**Given instruction:** Extract the records below word for word and ignore the images.
---- Entries supplied
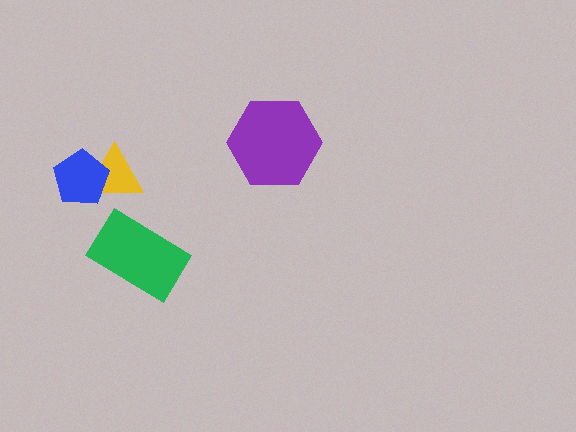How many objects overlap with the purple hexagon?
0 objects overlap with the purple hexagon.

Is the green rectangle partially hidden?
No, no other shape covers it.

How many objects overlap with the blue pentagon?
1 object overlaps with the blue pentagon.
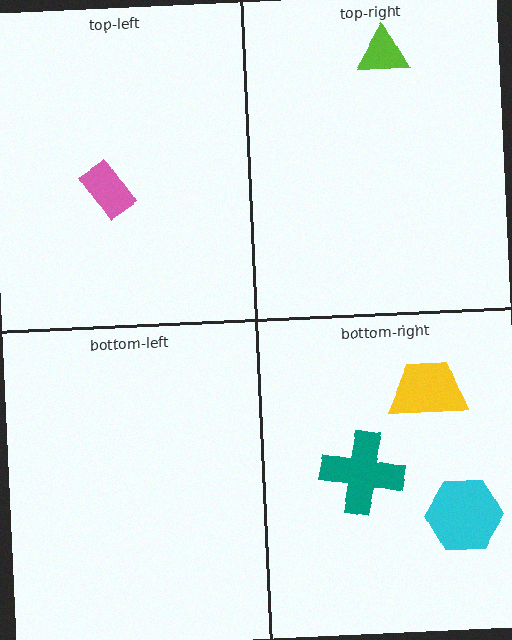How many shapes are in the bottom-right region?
3.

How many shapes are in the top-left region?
1.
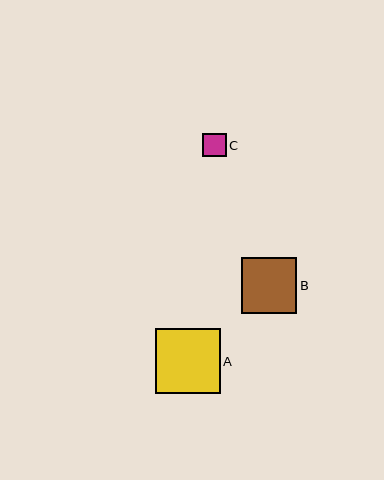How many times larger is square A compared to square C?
Square A is approximately 2.8 times the size of square C.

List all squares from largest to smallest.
From largest to smallest: A, B, C.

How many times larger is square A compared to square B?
Square A is approximately 1.2 times the size of square B.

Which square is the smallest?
Square C is the smallest with a size of approximately 23 pixels.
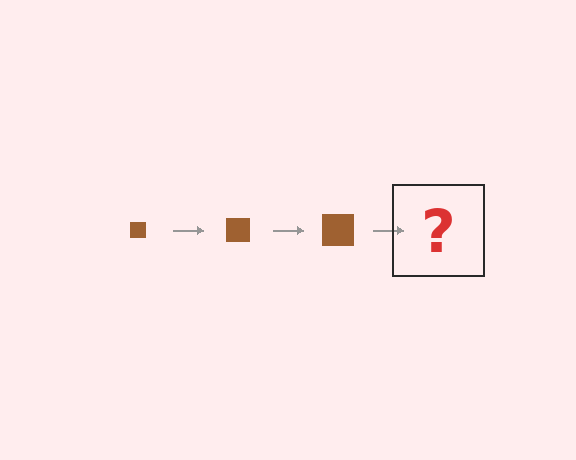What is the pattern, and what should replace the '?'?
The pattern is that the square gets progressively larger each step. The '?' should be a brown square, larger than the previous one.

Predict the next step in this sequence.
The next step is a brown square, larger than the previous one.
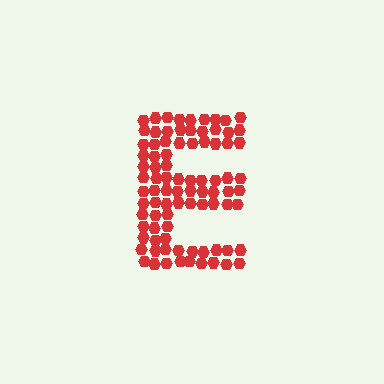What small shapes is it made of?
It is made of small hexagons.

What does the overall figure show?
The overall figure shows the letter E.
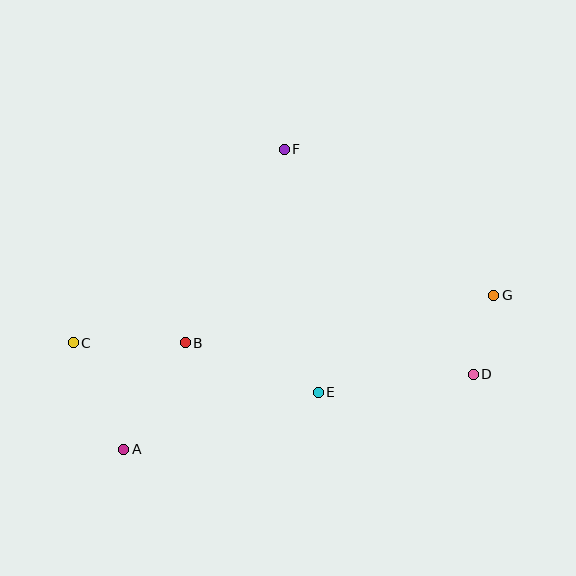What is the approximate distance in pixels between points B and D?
The distance between B and D is approximately 290 pixels.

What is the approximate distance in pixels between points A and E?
The distance between A and E is approximately 203 pixels.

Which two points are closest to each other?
Points D and G are closest to each other.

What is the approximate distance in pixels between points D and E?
The distance between D and E is approximately 156 pixels.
--------
**Full response:**
How many objects overlap with the purple hexagon?
0 objects overlap with the purple hexagon.

Is the green rectangle partially hidden?
No, no other shape covers it.

How many objects overlap with the blue pentagon?
1 object overlaps with the blue pentagon.
How many shapes are in the bottom-right region?
3.

How many shapes are in the top-left region?
1.
How many times larger is square A compared to square C?
Square A is approximately 2.8 times the size of square C.

List all squares from largest to smallest.
From largest to smallest: A, B, C.

How many times larger is square A compared to square B?
Square A is approximately 1.2 times the size of square B.

Which square is the smallest?
Square C is the smallest with a size of approximately 23 pixels.
What is the pattern, and what should replace the '?'?
The pattern is that the square gets progressively larger each step. The '?' should be a brown square, larger than the previous one.

Predict the next step in this sequence.
The next step is a brown square, larger than the previous one.
What small shapes is it made of?
It is made of small hexagons.

What does the overall figure show?
The overall figure shows the letter E.
What is the approximate distance in pixels between points B and D?
The distance between B and D is approximately 290 pixels.

What is the approximate distance in pixels between points A and E?
The distance between A and E is approximately 203 pixels.

Which two points are closest to each other?
Points D and G are closest to each other.

What is the approximate distance in pixels between points D and E?
The distance between D and E is approximately 156 pixels.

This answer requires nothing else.